TO BE DONE
Copy out, unchanged, the entries below from the "In which direction" line to the final line. Omit pictures.

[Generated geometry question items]
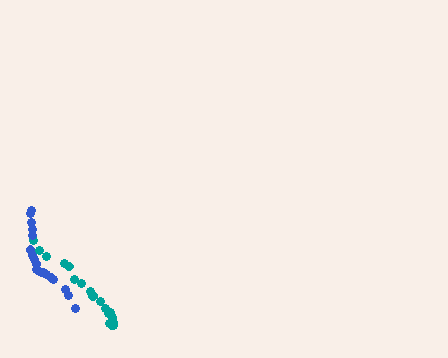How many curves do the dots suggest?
There are 2 distinct paths.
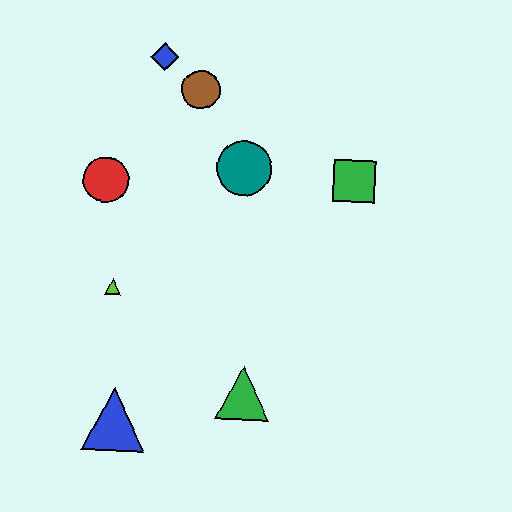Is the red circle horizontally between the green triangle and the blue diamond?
No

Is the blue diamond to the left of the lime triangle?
No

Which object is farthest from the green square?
The blue triangle is farthest from the green square.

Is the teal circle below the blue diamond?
Yes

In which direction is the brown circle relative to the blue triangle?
The brown circle is above the blue triangle.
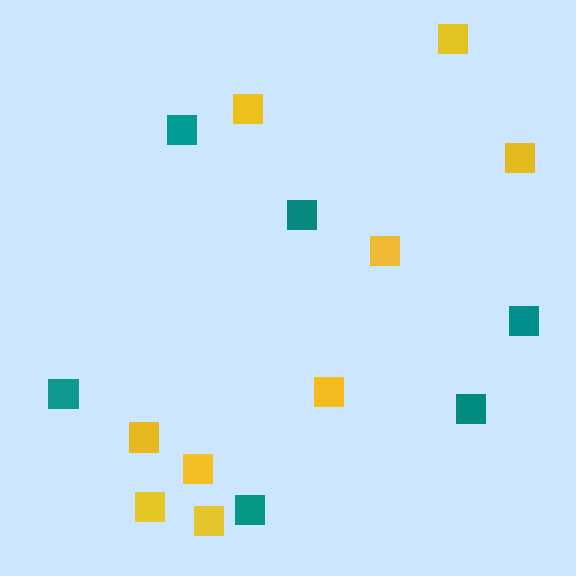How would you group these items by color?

WRITTEN SOLUTION
In which direction is the brown circle relative to the blue triangle?
The brown circle is above the blue triangle.
How would you group these items by color?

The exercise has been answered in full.